Aim:
Restate the entire listing word for word.

Records to process:

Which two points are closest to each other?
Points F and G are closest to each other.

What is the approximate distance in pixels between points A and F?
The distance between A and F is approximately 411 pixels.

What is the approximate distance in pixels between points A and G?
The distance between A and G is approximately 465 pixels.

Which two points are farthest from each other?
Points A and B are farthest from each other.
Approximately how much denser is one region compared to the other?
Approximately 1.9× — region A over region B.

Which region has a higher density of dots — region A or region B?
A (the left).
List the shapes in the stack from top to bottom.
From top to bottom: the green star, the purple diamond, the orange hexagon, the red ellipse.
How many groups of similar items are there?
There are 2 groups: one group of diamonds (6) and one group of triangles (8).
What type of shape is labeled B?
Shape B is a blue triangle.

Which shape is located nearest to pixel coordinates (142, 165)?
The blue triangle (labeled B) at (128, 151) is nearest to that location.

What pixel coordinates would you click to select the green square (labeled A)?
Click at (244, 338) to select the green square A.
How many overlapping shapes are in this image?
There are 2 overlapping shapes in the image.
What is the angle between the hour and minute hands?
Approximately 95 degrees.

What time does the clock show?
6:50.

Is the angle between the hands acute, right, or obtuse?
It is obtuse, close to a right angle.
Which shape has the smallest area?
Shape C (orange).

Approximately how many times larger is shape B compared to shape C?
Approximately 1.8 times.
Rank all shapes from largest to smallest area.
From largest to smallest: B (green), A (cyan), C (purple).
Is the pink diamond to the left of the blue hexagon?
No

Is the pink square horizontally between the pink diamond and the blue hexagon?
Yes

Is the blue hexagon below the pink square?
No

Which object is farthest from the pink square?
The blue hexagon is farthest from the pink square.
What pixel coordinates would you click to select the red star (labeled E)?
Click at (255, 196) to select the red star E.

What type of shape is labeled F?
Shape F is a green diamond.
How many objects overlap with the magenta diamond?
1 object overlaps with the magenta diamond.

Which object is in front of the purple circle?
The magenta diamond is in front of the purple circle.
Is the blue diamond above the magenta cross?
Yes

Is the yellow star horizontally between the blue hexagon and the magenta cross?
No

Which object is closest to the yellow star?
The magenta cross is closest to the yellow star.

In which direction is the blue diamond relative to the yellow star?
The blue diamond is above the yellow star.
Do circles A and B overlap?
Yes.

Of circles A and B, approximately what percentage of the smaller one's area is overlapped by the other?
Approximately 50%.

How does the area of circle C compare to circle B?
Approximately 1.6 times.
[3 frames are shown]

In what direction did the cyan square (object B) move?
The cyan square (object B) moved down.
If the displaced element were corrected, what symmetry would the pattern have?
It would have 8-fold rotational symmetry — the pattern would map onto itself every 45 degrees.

Full response:
Which two points are closest to each other?
Points F and G are closest to each other.

What is the approximate distance in pixels between points A and F?
The distance between A and F is approximately 411 pixels.

What is the approximate distance in pixels between points A and G?
The distance between A and G is approximately 465 pixels.

Which two points are farthest from each other?
Points A and B are farthest from each other.
Approximately how much denser is one region compared to the other?
Approximately 1.9× — region A over region B.

Which region has a higher density of dots — region A or region B?
A (the left).
List the shapes in the stack from top to bottom.
From top to bottom: the green star, the purple diamond, the orange hexagon, the red ellipse.
How many groups of similar items are there?
There are 2 groups: one group of diamonds (6) and one group of triangles (8).
What type of shape is labeled B?
Shape B is a blue triangle.

Which shape is located nearest to pixel coordinates (142, 165)?
The blue triangle (labeled B) at (128, 151) is nearest to that location.

What pixel coordinates would you click to select the green square (labeled A)?
Click at (244, 338) to select the green square A.
How many overlapping shapes are in this image?
There are 2 overlapping shapes in the image.
What is the angle between the hour and minute hands?
Approximately 95 degrees.

What time does the clock show?
6:50.

Is the angle between the hands acute, right, or obtuse?
It is obtuse, close to a right angle.
Which shape has the smallest area?
Shape C (orange).

Approximately how many times larger is shape B compared to shape C?
Approximately 1.8 times.
Rank all shapes from largest to smallest area.
From largest to smallest: B (green), A (cyan), C (purple).
Is the pink diamond to the left of the blue hexagon?
No

Is the pink square horizontally between the pink diamond and the blue hexagon?
Yes

Is the blue hexagon below the pink square?
No

Which object is farthest from the pink square?
The blue hexagon is farthest from the pink square.
What pixel coordinates would you click to select the red star (labeled E)?
Click at (255, 196) to select the red star E.

What type of shape is labeled F?
Shape F is a green diamond.
How many objects overlap with the magenta diamond?
1 object overlaps with the magenta diamond.

Which object is in front of the purple circle?
The magenta diamond is in front of the purple circle.
Is the blue diamond above the magenta cross?
Yes

Is the yellow star horizontally between the blue hexagon and the magenta cross?
No

Which object is closest to the yellow star?
The magenta cross is closest to the yellow star.

In which direction is the blue diamond relative to the yellow star?
The blue diamond is above the yellow star.
Do circles A and B overlap?
Yes.

Of circles A and B, approximately what percentage of the smaller one's area is overlapped by the other?
Approximately 50%.

How does the area of circle C compare to circle B?
Approximately 1.6 times.
[3 frames are shown]

In what direction did the cyan square (object B) move?
The cyan square (object B) moved down.
If the displaced element were corrected, what symmetry would the pattern have?
It would have 8-fold rotational symmetry — the pattern would map onto itself every 45 degrees.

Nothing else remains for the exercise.